> **Exercise**: What is to be printed is the span of lines starting at the one containing "[4 frames are shown]" and ending at the one containing "How many objects", reproduced exactly with pictures left out.

> **Extracted data**:
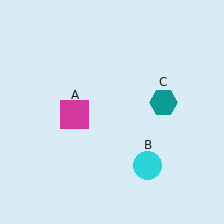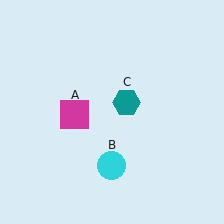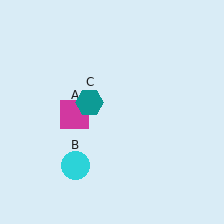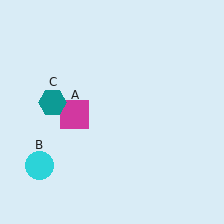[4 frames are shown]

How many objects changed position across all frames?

...

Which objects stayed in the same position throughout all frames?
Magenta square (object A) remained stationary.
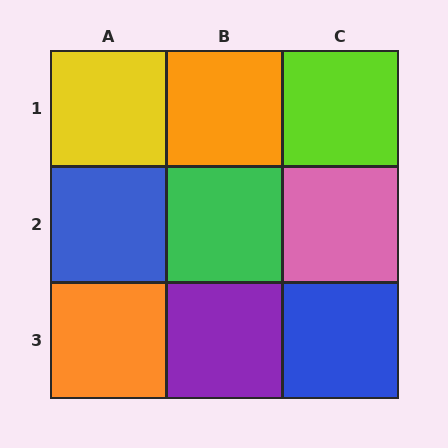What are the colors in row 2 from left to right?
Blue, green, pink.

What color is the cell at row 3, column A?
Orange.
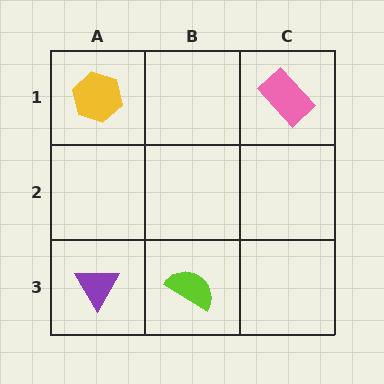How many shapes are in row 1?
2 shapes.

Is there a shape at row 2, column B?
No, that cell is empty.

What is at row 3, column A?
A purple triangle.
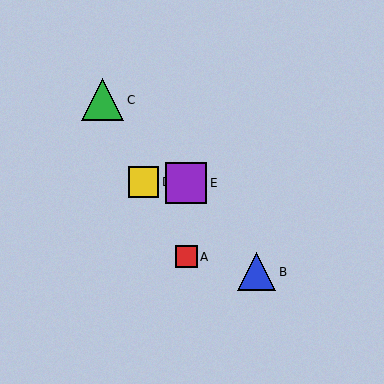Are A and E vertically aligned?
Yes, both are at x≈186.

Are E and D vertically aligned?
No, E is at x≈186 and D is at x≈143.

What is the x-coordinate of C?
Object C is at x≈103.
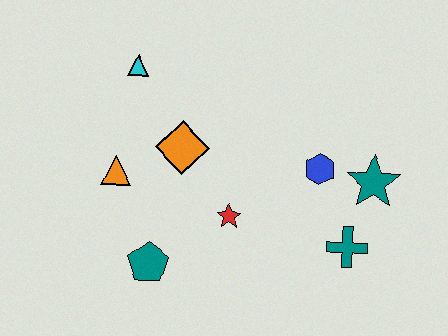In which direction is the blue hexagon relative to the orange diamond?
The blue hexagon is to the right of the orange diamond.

> **Answer to the task**:
[4 frames are shown]

How many objects changed position across all frames?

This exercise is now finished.